Questions about figures and their features
════════════════
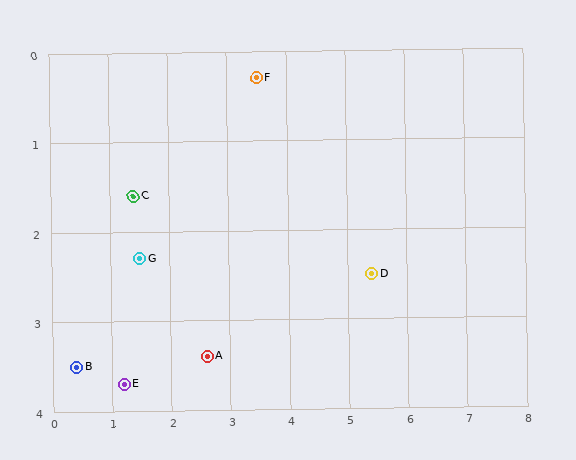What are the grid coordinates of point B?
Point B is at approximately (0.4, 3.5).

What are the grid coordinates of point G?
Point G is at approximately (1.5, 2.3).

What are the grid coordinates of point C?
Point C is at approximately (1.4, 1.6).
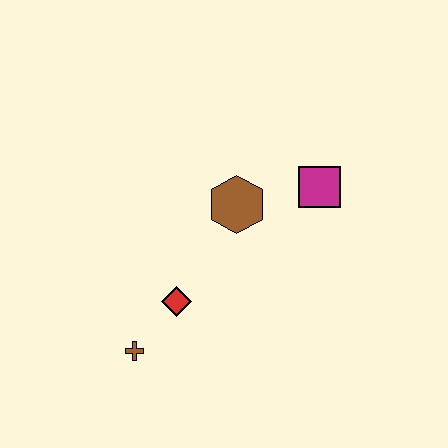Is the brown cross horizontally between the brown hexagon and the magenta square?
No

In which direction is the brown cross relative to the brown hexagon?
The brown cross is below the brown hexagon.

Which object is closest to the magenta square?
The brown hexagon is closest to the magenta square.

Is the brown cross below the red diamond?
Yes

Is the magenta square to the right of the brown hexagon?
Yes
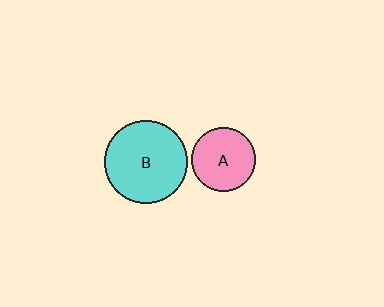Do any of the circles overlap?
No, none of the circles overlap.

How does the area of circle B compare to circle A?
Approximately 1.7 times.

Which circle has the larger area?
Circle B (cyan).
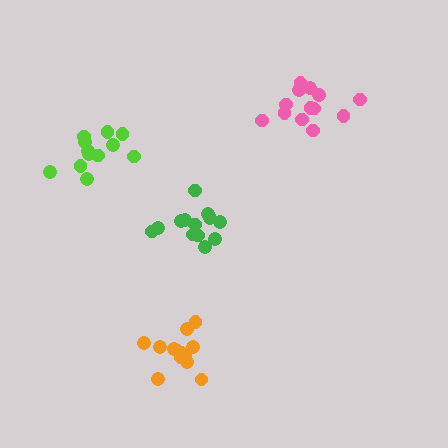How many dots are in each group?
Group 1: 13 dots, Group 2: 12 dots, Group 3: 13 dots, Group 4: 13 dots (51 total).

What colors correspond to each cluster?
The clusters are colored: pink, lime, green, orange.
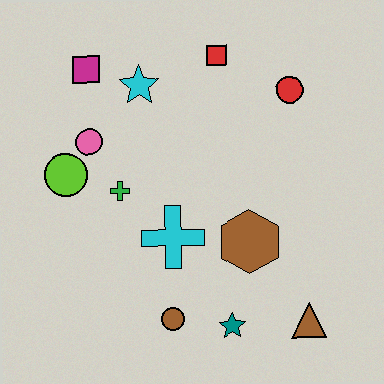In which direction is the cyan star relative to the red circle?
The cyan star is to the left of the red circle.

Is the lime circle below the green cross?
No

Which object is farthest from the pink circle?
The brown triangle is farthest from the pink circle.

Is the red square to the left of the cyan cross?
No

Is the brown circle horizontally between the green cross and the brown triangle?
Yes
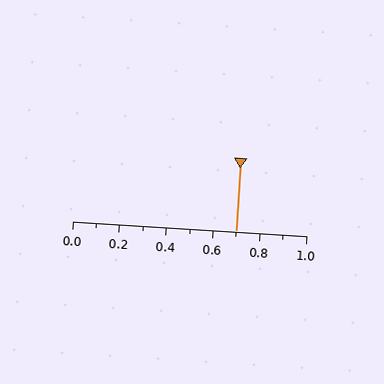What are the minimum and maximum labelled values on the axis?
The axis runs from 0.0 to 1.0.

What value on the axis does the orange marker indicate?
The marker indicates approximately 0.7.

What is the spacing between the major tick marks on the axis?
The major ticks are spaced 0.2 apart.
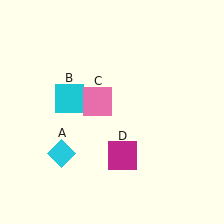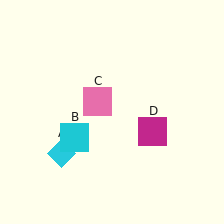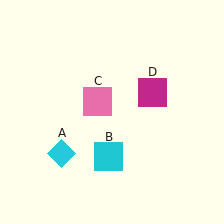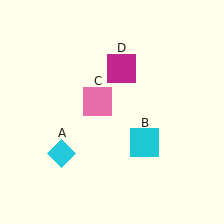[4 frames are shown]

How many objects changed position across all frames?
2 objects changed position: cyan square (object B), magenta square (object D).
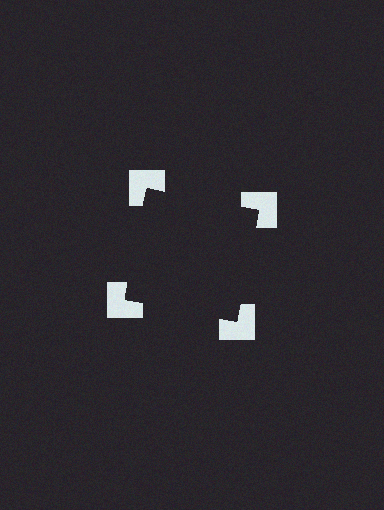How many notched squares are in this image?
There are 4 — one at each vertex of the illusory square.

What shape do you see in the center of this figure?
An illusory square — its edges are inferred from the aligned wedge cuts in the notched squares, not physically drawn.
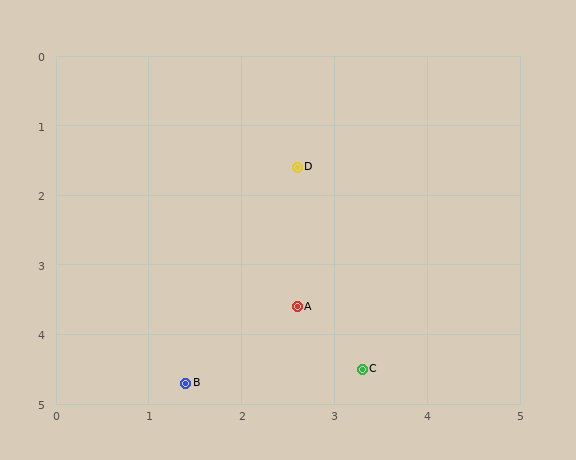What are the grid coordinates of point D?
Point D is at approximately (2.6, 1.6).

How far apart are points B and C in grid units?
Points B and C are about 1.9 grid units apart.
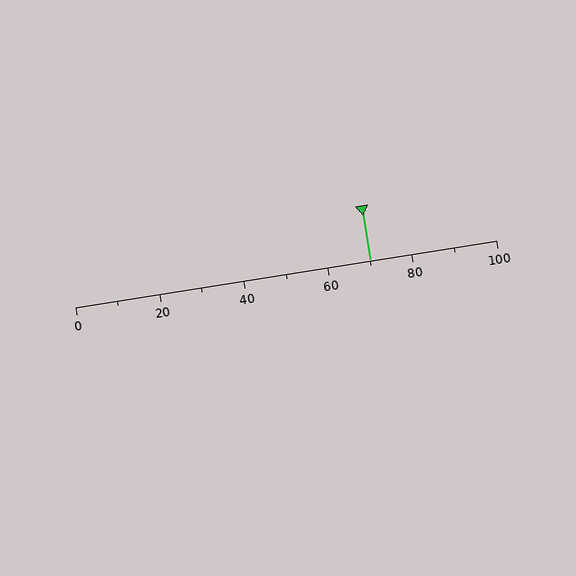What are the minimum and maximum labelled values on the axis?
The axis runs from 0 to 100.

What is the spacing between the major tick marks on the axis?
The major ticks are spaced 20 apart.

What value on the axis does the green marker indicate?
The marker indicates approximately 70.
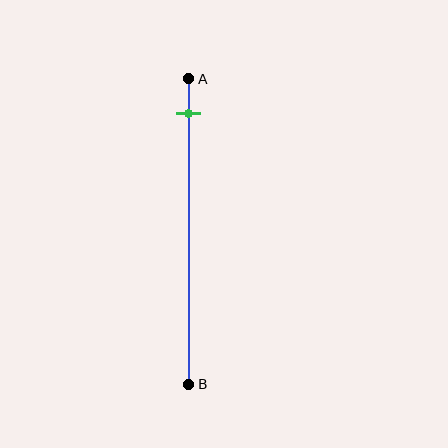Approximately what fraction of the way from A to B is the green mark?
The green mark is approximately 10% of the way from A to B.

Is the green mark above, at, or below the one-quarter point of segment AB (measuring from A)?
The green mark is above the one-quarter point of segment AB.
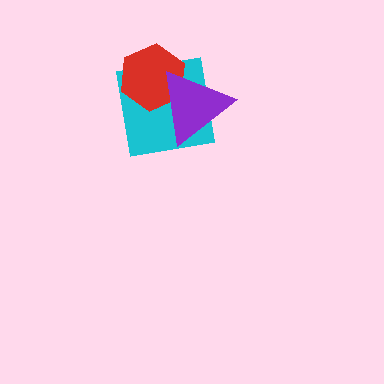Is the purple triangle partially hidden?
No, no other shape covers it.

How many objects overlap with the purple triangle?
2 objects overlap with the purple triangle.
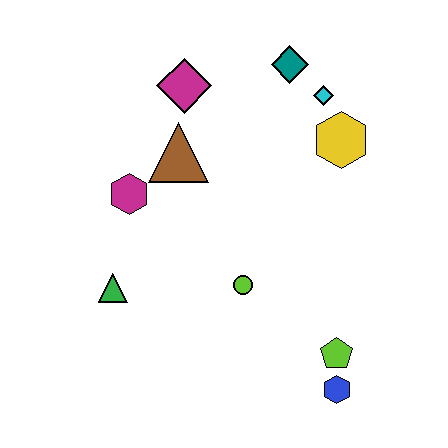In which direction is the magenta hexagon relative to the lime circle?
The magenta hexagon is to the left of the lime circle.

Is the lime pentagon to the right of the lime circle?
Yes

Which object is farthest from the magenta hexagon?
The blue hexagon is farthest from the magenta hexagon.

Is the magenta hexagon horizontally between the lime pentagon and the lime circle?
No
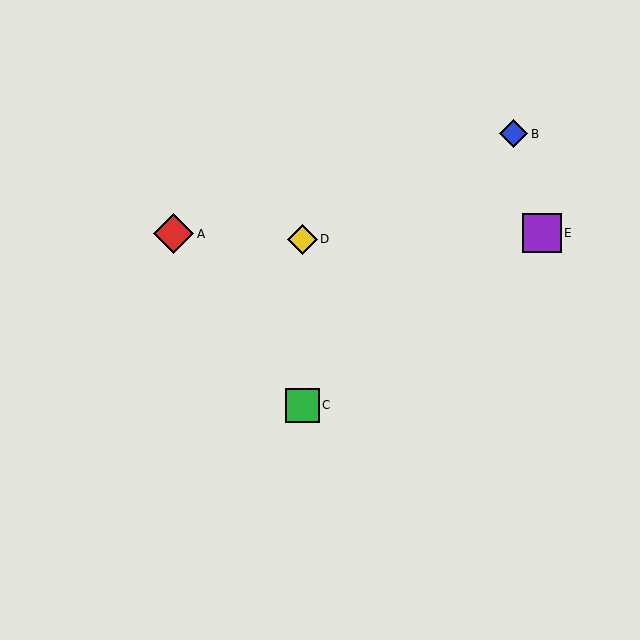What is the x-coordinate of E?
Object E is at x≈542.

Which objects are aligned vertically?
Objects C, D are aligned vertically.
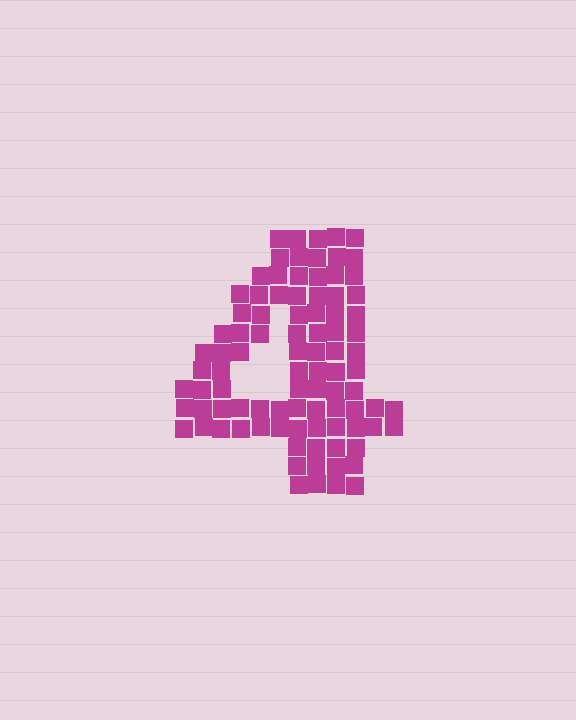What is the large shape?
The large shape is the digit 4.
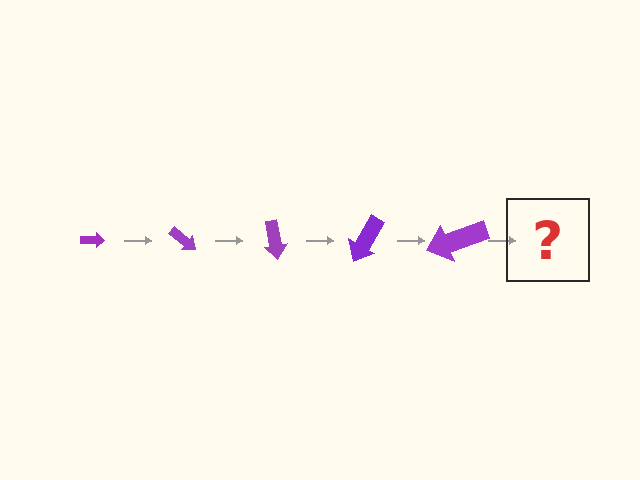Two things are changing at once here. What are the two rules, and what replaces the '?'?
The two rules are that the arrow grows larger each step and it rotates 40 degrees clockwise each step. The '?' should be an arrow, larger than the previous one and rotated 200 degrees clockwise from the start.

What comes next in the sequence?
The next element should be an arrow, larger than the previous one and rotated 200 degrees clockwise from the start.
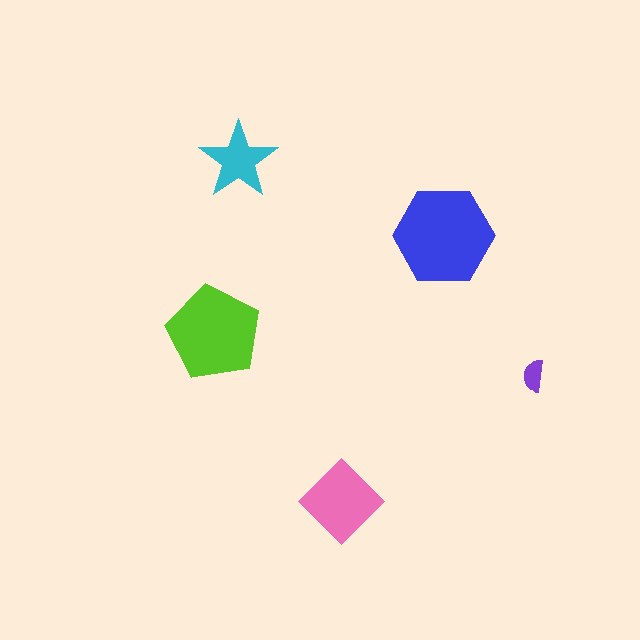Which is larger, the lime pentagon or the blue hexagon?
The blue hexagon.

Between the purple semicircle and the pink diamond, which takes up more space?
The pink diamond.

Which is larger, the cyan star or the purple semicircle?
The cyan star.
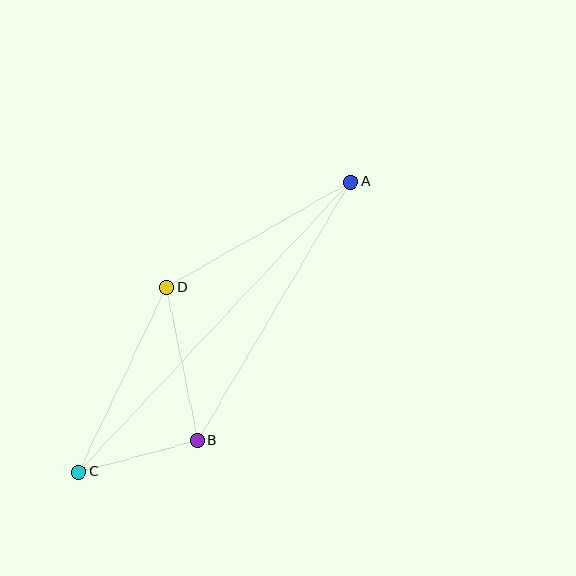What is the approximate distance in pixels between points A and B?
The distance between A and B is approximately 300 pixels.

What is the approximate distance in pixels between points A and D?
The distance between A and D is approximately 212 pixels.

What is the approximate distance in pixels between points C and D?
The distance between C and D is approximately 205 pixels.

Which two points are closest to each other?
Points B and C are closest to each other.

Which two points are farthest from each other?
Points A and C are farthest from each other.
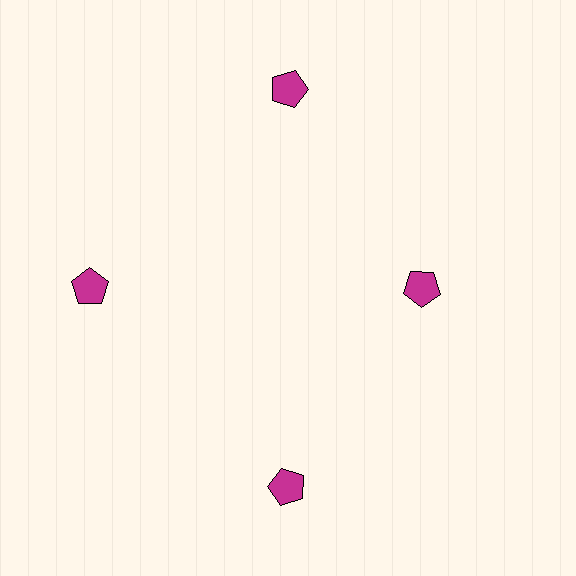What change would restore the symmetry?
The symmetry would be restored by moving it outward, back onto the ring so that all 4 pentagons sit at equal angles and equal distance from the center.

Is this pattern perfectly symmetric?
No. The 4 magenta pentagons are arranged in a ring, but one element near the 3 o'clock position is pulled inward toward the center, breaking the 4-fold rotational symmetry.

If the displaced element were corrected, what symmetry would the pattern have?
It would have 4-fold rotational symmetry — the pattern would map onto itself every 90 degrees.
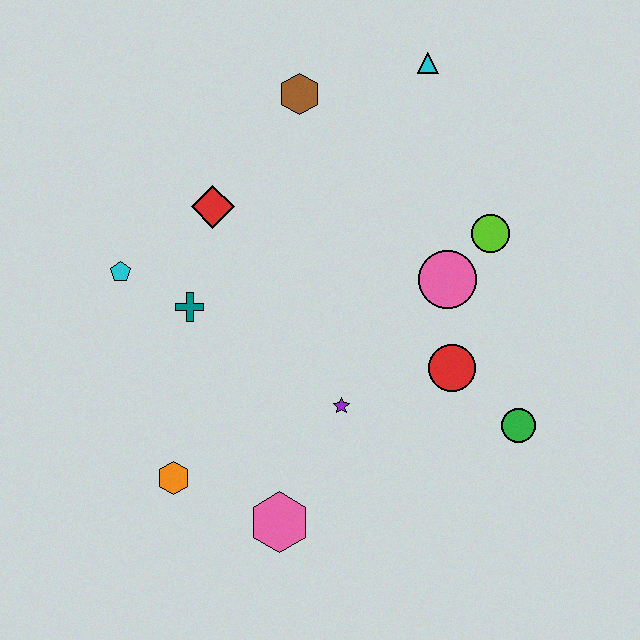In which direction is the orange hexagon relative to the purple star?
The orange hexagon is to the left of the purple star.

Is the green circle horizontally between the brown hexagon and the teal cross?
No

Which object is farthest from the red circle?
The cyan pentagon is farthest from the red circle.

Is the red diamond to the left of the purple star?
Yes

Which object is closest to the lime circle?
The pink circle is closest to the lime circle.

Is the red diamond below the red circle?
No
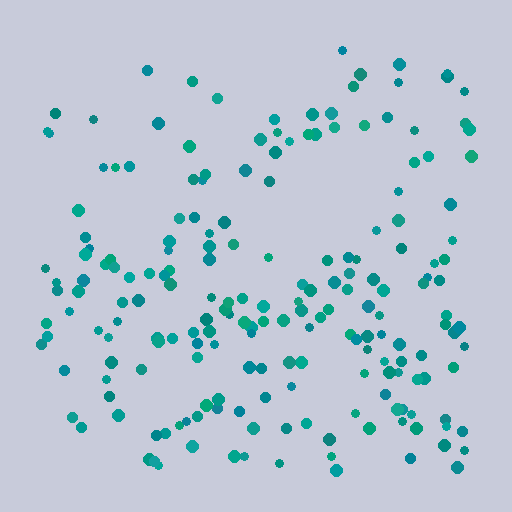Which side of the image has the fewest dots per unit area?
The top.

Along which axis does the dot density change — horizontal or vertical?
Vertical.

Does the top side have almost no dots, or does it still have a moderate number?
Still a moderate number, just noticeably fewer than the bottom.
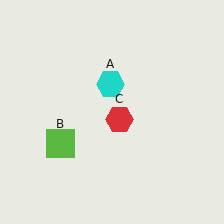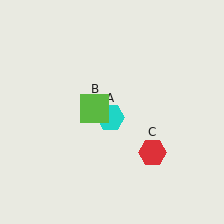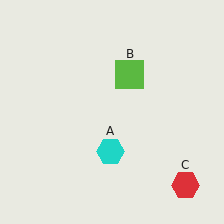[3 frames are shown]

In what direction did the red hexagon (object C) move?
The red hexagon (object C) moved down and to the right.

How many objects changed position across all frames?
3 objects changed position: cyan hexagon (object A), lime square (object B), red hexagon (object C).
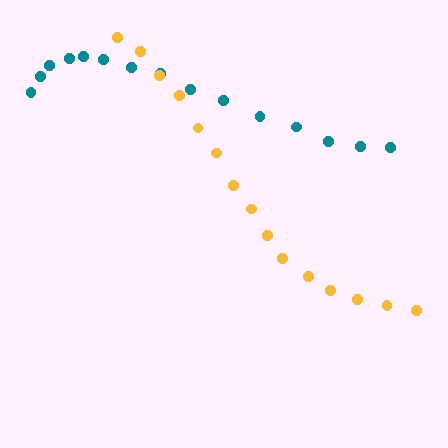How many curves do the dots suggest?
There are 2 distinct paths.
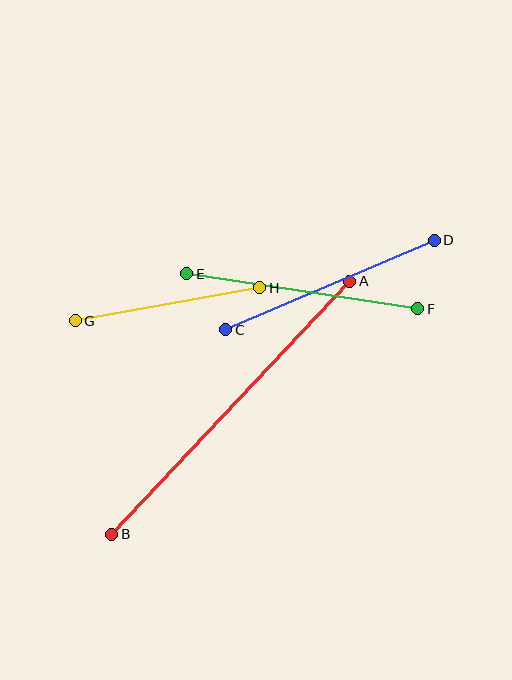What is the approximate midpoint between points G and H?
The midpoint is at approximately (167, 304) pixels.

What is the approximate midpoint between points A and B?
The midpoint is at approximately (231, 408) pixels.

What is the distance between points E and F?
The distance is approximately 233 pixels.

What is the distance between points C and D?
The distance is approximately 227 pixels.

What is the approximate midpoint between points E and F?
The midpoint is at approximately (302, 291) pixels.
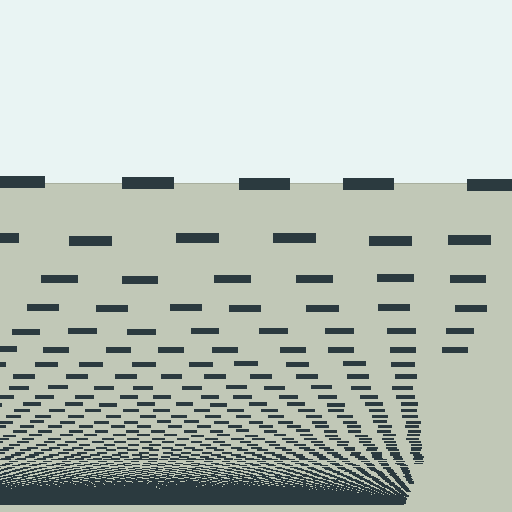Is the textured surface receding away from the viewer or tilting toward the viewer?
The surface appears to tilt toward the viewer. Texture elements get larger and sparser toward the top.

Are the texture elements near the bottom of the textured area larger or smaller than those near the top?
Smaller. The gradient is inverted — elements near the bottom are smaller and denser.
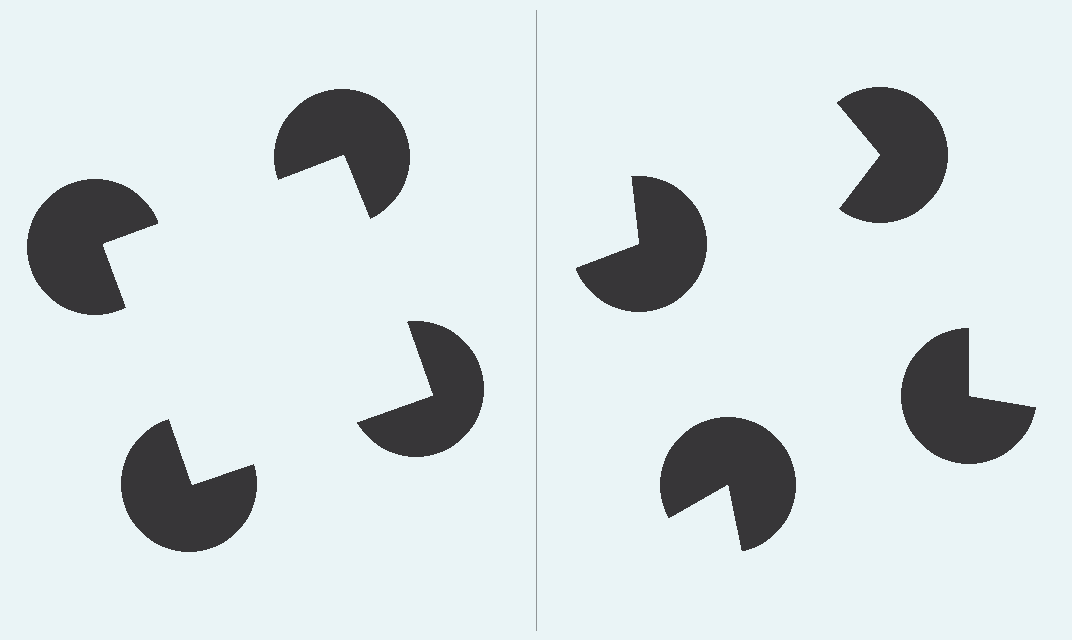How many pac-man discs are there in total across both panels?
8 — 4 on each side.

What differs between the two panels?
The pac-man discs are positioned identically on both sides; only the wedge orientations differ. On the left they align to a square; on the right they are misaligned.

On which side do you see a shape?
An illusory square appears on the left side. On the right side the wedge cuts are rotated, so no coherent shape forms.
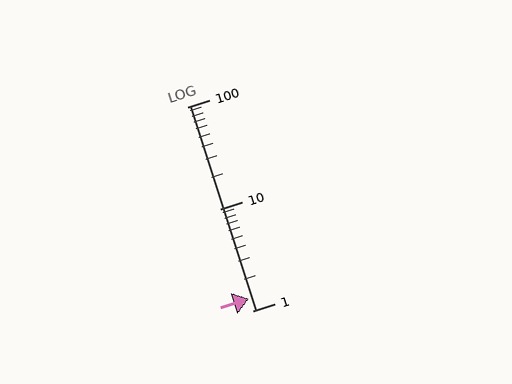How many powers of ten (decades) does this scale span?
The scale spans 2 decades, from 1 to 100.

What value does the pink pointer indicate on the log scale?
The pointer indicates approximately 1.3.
════════════════
Task to carry out:
Write out exactly, and nothing more than, the lines of the entries above from the line containing "What is the approximate midpoint between points A" through the final line; omit any pictures.

Full output:
What is the approximate midpoint between points A and B?
The midpoint is at approximately (231, 408) pixels.

What is the distance between points E and F?
The distance is approximately 233 pixels.

What is the distance between points C and D?
The distance is approximately 227 pixels.

What is the approximate midpoint between points E and F?
The midpoint is at approximately (302, 291) pixels.
Is the textured surface receding away from the viewer or tilting toward the viewer?
The surface appears to tilt toward the viewer. Texture elements get larger and sparser toward the top.

Are the texture elements near the bottom of the textured area larger or smaller than those near the top?
Smaller. The gradient is inverted — elements near the bottom are smaller and denser.
How many pac-man discs are there in total across both panels?
8 — 4 on each side.

What differs between the two panels?
The pac-man discs are positioned identically on both sides; only the wedge orientations differ. On the left they align to a square; on the right they are misaligned.

On which side do you see a shape?
An illusory square appears on the left side. On the right side the wedge cuts are rotated, so no coherent shape forms.
How many powers of ten (decades) does this scale span?
The scale spans 2 decades, from 1 to 100.

What value does the pink pointer indicate on the log scale?
The pointer indicates approximately 1.3.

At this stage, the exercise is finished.